(Synthetic figure question data)

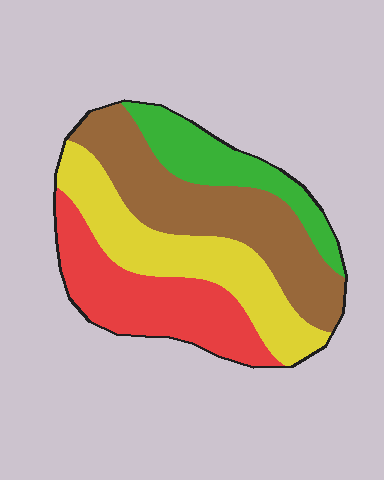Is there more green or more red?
Red.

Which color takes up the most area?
Brown, at roughly 30%.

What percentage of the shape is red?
Red covers around 25% of the shape.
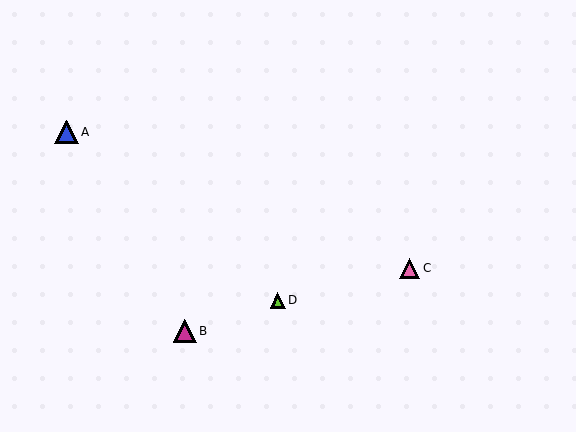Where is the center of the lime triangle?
The center of the lime triangle is at (278, 300).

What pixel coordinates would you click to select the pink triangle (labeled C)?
Click at (410, 268) to select the pink triangle C.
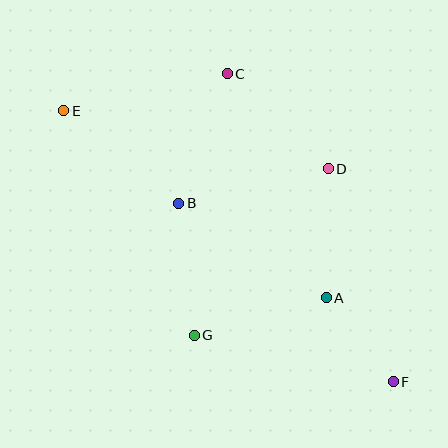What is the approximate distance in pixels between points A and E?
The distance between A and E is approximately 322 pixels.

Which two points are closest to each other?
Points A and F are closest to each other.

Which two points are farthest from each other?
Points E and F are farthest from each other.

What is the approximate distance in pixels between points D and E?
The distance between D and E is approximately 271 pixels.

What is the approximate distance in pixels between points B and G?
The distance between B and G is approximately 133 pixels.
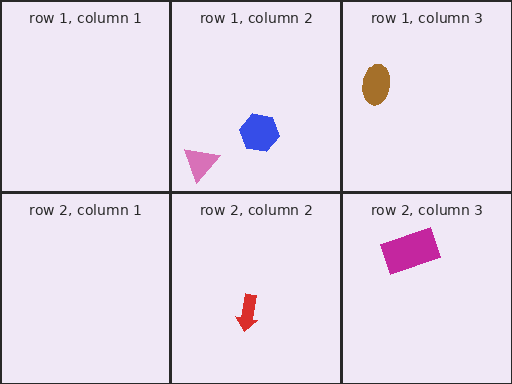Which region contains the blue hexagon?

> **Exercise details**
Copy out all the entries exactly. Images stay out of the copy.

> **Task output**
Is there more green or more red?
Red.

Which color takes up the most area?
Brown, at roughly 30%.

What percentage of the shape is red?
Red covers around 25% of the shape.
Where is the center of the lime triangle?
The center of the lime triangle is at (278, 300).

What pixel coordinates would you click to select the pink triangle (labeled C)?
Click at (410, 268) to select the pink triangle C.
What is the approximate distance in pixels between points A and E?
The distance between A and E is approximately 322 pixels.

Which two points are closest to each other?
Points A and F are closest to each other.

Which two points are farthest from each other?
Points E and F are farthest from each other.

What is the approximate distance in pixels between points D and E?
The distance between D and E is approximately 271 pixels.

What is the approximate distance in pixels between points B and G?
The distance between B and G is approximately 133 pixels.
Which region contains the blue hexagon?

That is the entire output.